SOURCE DATA —
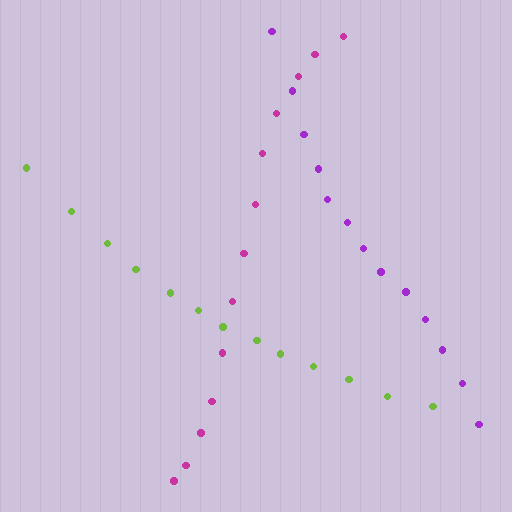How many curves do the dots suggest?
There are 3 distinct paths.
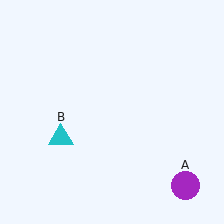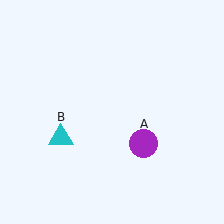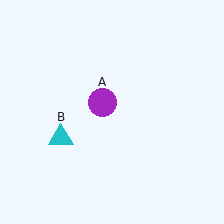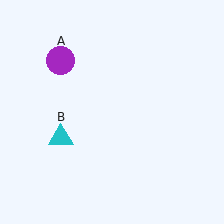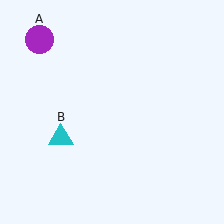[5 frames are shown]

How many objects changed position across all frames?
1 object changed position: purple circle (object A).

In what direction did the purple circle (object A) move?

YOUR OBJECTIVE — Copy everything in the records above except the pictures, exactly as written.

EXERCISE ANSWER —
How many curves do the dots suggest?
There are 3 distinct paths.
[5 frames are shown]

How many objects changed position across all frames?
1 object changed position: purple circle (object A).

In what direction did the purple circle (object A) move?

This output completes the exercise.